■ **TASK REQUIREMENTS**
Repeat the lines exactly from the line that contains "Is the brown hexagon above the blue circle?" through the line that contains "What is the interior angle at vertex C?"; leave images out and add nothing.
[RECORDS FOR THIS EXERCISE start]
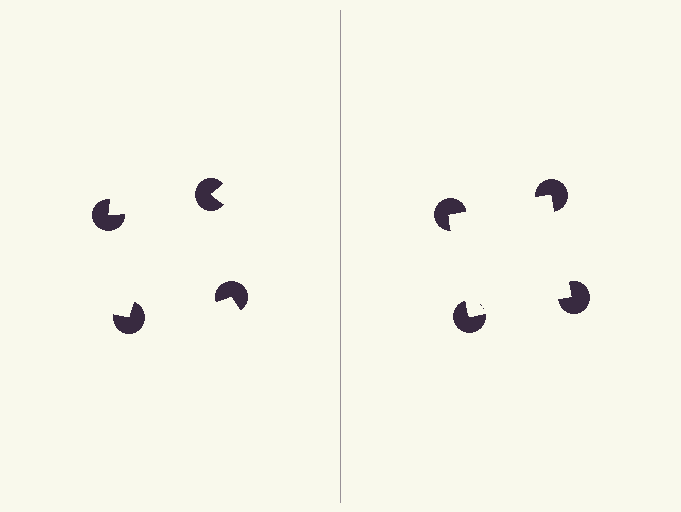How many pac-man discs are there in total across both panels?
[RECORDS FOR THIS EXERCISE end]
[RECORDS FOR THIS EXERCISE start]
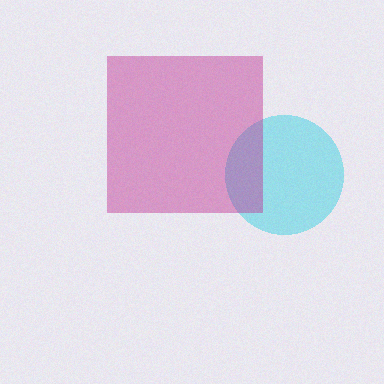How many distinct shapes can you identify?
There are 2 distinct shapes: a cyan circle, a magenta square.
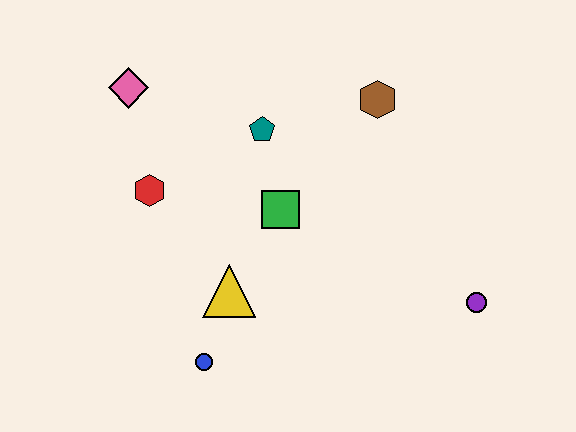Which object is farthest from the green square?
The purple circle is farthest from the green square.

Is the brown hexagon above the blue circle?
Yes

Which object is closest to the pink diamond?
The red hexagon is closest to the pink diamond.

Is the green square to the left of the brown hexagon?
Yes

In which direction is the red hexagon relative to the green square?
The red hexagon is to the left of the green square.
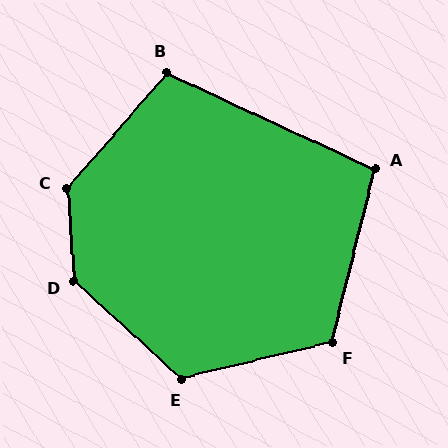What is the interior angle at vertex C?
[RECORDS FOR THIS EXERCISE end]
[RECORDS FOR THIS EXERCISE start]
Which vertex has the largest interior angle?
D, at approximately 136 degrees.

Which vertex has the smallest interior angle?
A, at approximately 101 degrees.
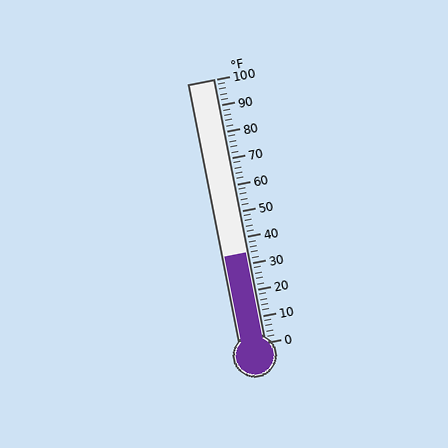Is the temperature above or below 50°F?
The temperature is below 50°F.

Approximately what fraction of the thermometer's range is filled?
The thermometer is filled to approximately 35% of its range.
[RECORDS FOR THIS EXERCISE end]
■ **WRITTEN ANSWER**
Is the brown hexagon above the blue circle?
Yes

Which object is closest to the pink diamond?
The red hexagon is closest to the pink diamond.

Is the green square to the left of the brown hexagon?
Yes

In which direction is the red hexagon relative to the green square?
The red hexagon is to the left of the green square.
What is the interior angle at vertex C?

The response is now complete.